Rows from a shape dataset
◇ ◇ ◇

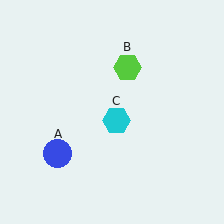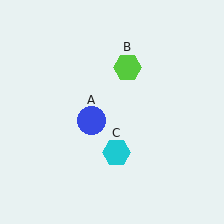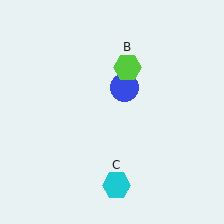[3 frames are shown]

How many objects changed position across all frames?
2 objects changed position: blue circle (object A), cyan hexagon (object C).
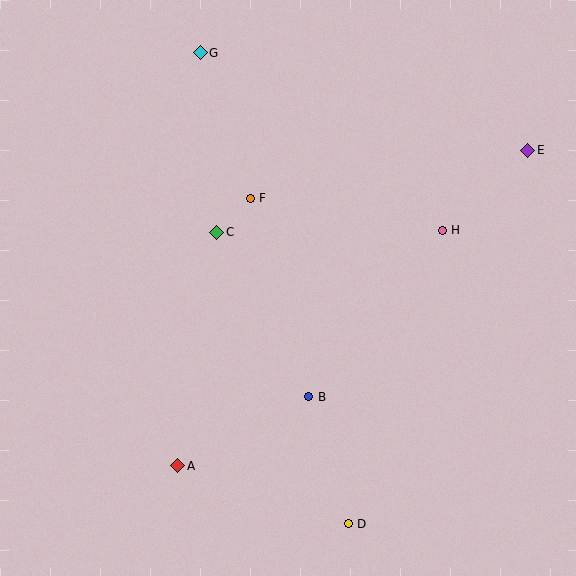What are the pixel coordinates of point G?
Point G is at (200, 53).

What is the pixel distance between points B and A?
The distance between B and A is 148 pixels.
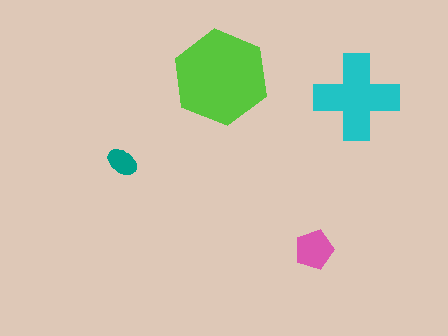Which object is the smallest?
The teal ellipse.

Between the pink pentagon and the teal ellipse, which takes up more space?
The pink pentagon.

◇ ◇ ◇

**WHAT IS NEEDED:** The records above must be echoed exactly, minus their pictures.

**SOLUTION FOR THIS PROBLEM:**
[3 frames are shown]

How many objects changed position across all frames?
2 objects changed position: blue circle (object A), cyan hexagon (object C).
What are the pixel coordinates of point G?
Point G is at (200, 53).

What is the pixel distance between points B and A?
The distance between B and A is 148 pixels.
Which object is the smallest?
The teal ellipse.

Between the pink pentagon and the teal ellipse, which takes up more space?
The pink pentagon.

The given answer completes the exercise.